_PROBLEM DETAILS_. Set down precisely the lines from the line with "Which labeled shape" through the end of the material, inclusive, and no pictures.

_PROVIDED MATERIAL_.

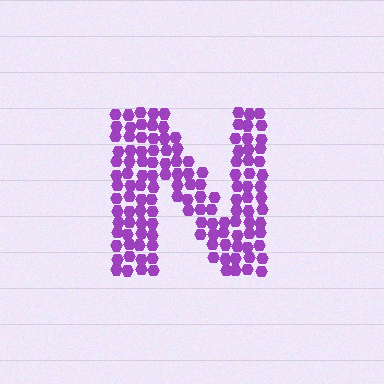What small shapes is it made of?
It is made of small hexagons.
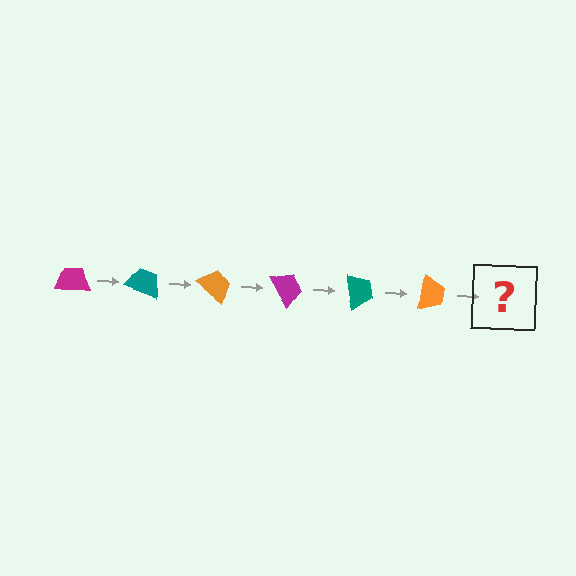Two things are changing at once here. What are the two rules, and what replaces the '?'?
The two rules are that it rotates 20 degrees clockwise each step and the color cycles through magenta, teal, and orange. The '?' should be a magenta trapezoid, rotated 120 degrees clockwise from the start.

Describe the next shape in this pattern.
It should be a magenta trapezoid, rotated 120 degrees clockwise from the start.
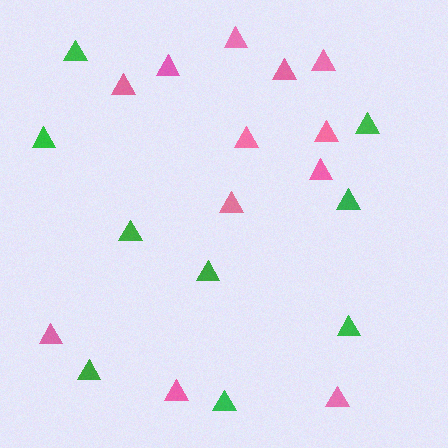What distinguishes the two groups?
There are 2 groups: one group of green triangles (9) and one group of pink triangles (12).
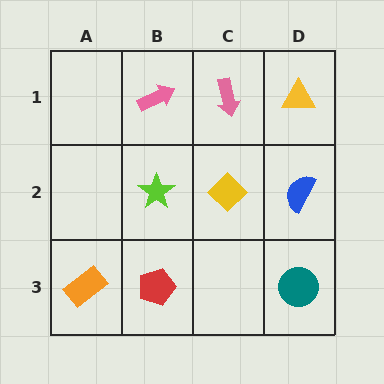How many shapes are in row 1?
3 shapes.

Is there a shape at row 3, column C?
No, that cell is empty.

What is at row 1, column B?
A pink arrow.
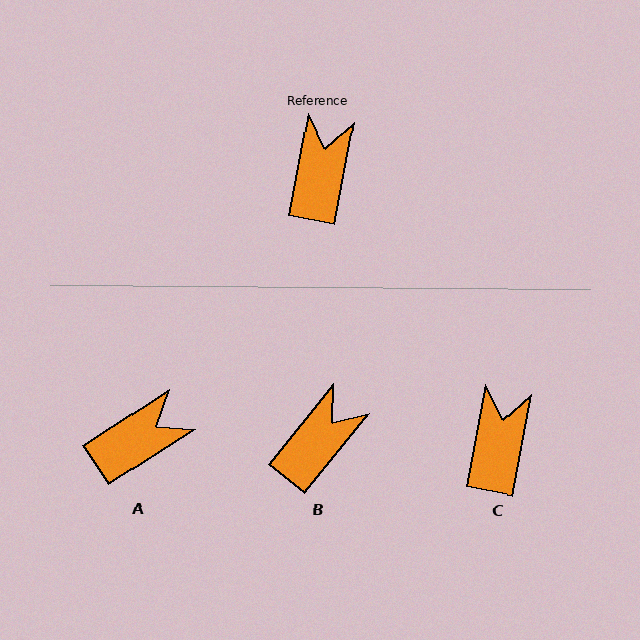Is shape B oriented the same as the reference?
No, it is off by about 29 degrees.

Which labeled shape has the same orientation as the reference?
C.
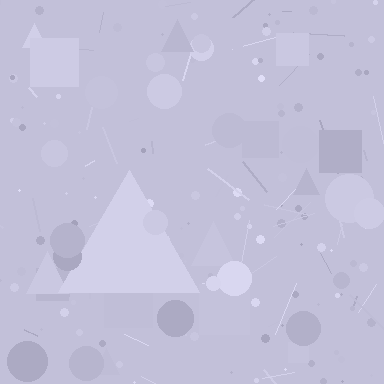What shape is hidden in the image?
A triangle is hidden in the image.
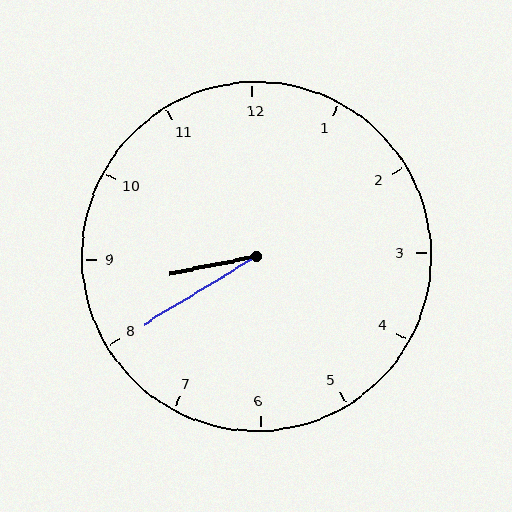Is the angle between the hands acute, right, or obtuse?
It is acute.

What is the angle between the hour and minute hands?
Approximately 20 degrees.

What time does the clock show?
8:40.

_RESULT OF THIS TASK_.
Which labeled shape has the same orientation as the reference?
C.
What shape is hidden in the image?
A triangle is hidden in the image.
Is the angle between the hands acute, right, or obtuse?
It is acute.

What is the angle between the hour and minute hands?
Approximately 20 degrees.

What time does the clock show?
8:40.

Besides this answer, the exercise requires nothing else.